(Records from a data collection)
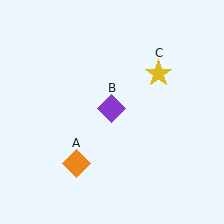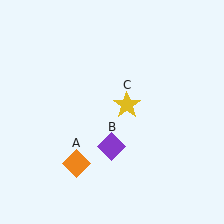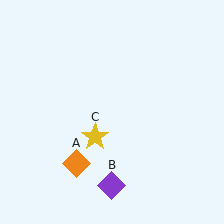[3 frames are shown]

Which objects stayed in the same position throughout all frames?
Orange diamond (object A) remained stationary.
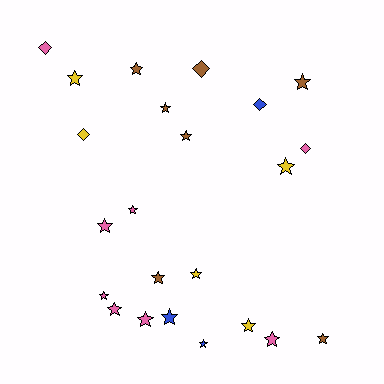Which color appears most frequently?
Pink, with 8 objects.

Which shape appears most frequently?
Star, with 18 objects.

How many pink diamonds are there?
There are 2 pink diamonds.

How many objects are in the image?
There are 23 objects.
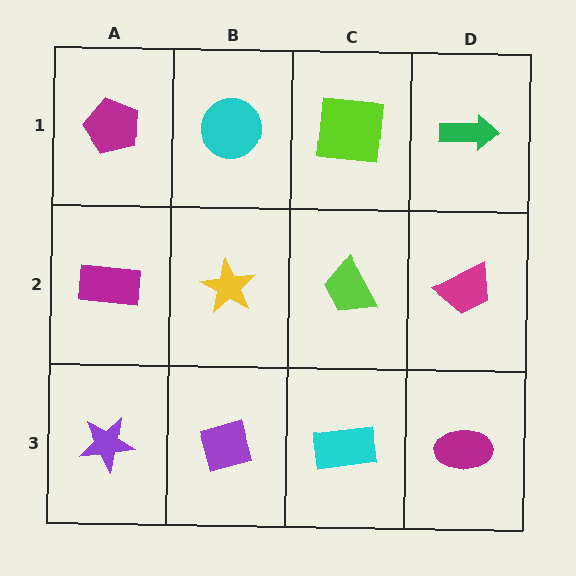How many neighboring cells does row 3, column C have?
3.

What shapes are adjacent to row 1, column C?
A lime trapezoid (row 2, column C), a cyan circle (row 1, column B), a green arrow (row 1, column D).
==
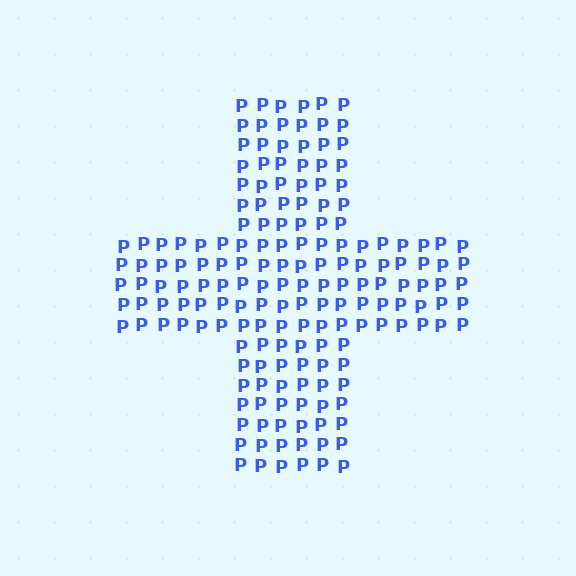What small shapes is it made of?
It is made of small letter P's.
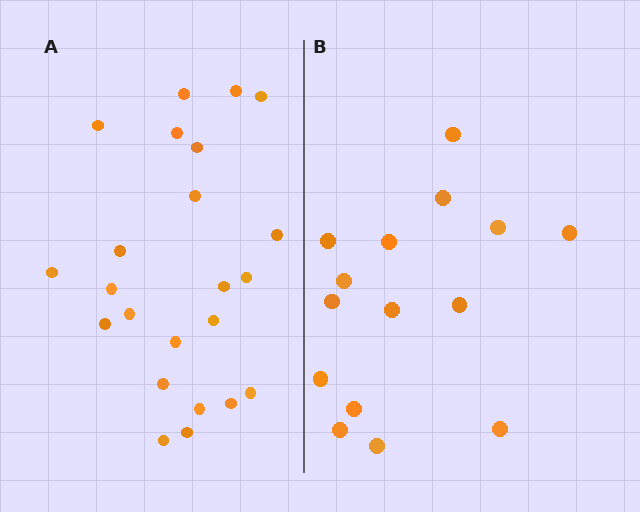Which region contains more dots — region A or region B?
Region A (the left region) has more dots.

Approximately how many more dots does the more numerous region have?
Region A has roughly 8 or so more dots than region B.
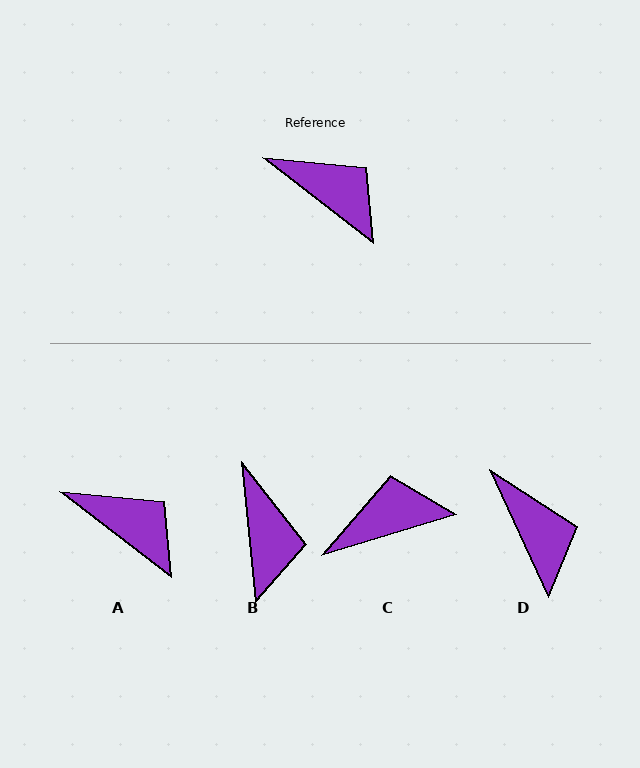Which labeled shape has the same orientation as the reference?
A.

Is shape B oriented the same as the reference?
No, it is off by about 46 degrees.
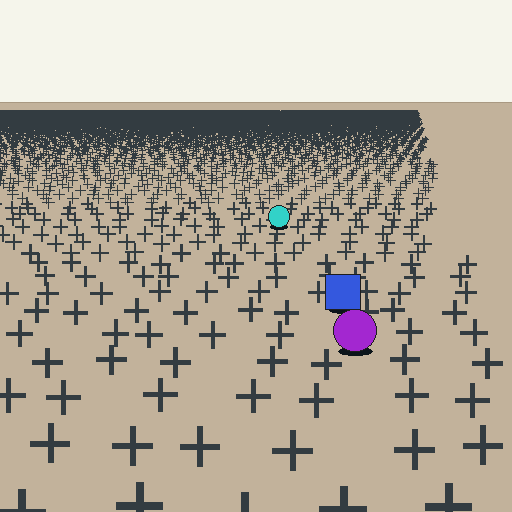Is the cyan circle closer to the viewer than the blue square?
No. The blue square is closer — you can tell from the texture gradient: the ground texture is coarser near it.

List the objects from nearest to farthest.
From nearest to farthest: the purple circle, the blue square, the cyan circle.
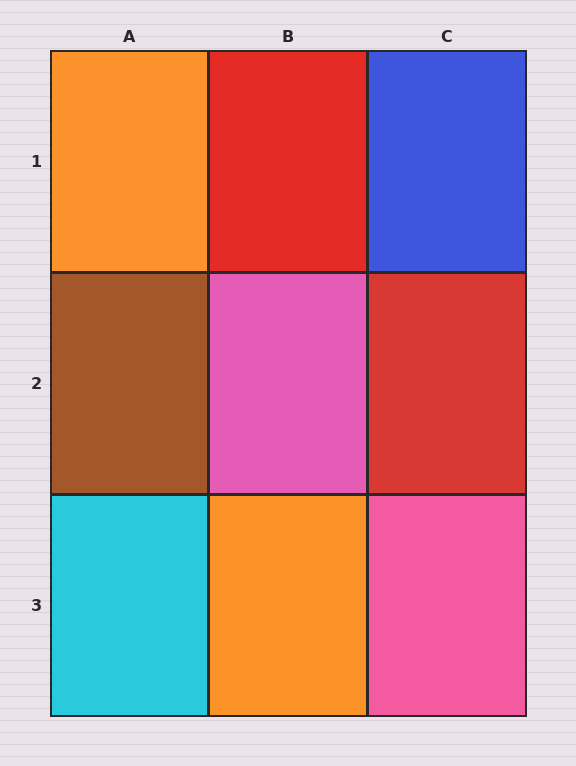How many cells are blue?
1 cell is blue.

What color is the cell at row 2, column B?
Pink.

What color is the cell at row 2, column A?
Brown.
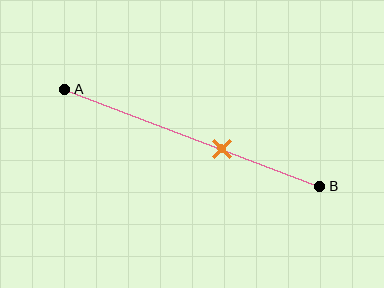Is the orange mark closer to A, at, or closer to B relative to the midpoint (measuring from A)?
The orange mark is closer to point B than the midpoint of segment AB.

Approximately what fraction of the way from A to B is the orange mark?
...
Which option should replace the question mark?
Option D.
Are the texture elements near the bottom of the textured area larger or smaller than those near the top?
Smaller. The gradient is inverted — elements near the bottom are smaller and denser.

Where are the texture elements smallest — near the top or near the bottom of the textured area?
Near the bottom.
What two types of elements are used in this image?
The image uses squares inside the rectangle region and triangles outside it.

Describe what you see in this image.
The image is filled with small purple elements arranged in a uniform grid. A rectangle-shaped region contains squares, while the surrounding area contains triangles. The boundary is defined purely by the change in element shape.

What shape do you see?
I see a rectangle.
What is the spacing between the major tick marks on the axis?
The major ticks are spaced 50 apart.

Problem to work on - From the records above, give again only the part that opens with the line containing "Which labeled shape" and closes with the line containing "Approximately what fraction". Keep both ends but drop the pictures.

Response -
Which labeled shape has the same orientation as the reference?
A.

Is shape B oriented the same as the reference?
No, it is off by about 46 degrees.
Is the cyan circle closer to the viewer than the blue square?
No. The blue square is closer — you can tell from the texture gradient: the ground texture is coarser near it.

List the objects from nearest to farthest.
From nearest to farthest: the purple circle, the blue square, the cyan circle.
How many cells are blue?
1 cell is blue.

What color is the cell at row 2, column B?
Pink.

What color is the cell at row 2, column A?
Brown.
Is the orange mark closer to A, at, or closer to B relative to the midpoint (measuring from A)?
The orange mark is closer to point B than the midpoint of segment AB.

Approximately what fraction of the way from A to B is the orange mark?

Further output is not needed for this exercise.